### Set task
Quote word for word the lines starting at the line with "How many overlapping" and ending at the final line of the entries. Leave out any pictures.

....................

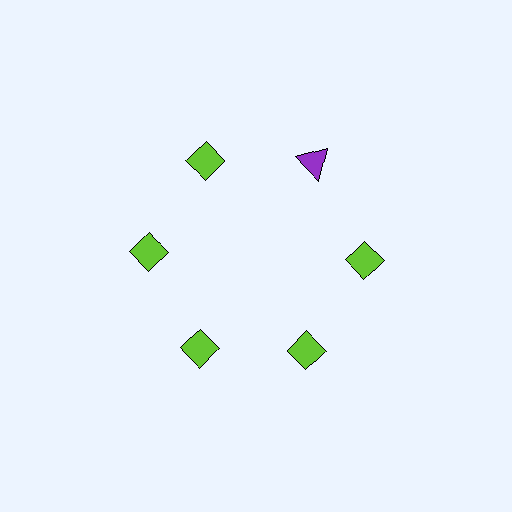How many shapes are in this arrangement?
There are 6 shapes arranged in a ring pattern.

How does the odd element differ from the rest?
It differs in both color (purple instead of lime) and shape (triangle instead of diamond).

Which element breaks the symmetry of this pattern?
The purple triangle at roughly the 1 o'clock position breaks the symmetry. All other shapes are lime diamonds.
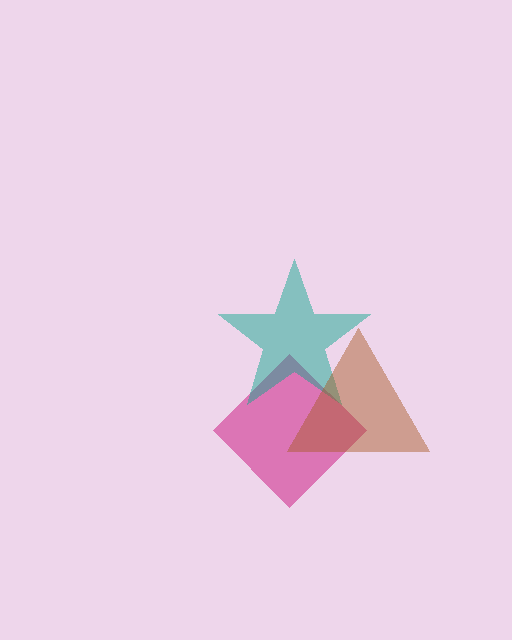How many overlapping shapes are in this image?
There are 3 overlapping shapes in the image.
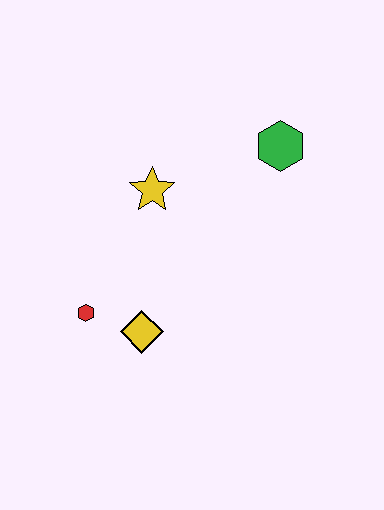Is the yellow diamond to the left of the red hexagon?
No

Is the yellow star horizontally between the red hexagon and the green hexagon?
Yes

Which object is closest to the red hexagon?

....................

### Written answer
How many overlapping shapes are in this image?
There are 3 overlapping shapes in the image.
Is the yellow diamond to the left of the red hexagon?
No

Is the yellow star horizontally between the red hexagon and the green hexagon?
Yes

Which object is closest to the red hexagon?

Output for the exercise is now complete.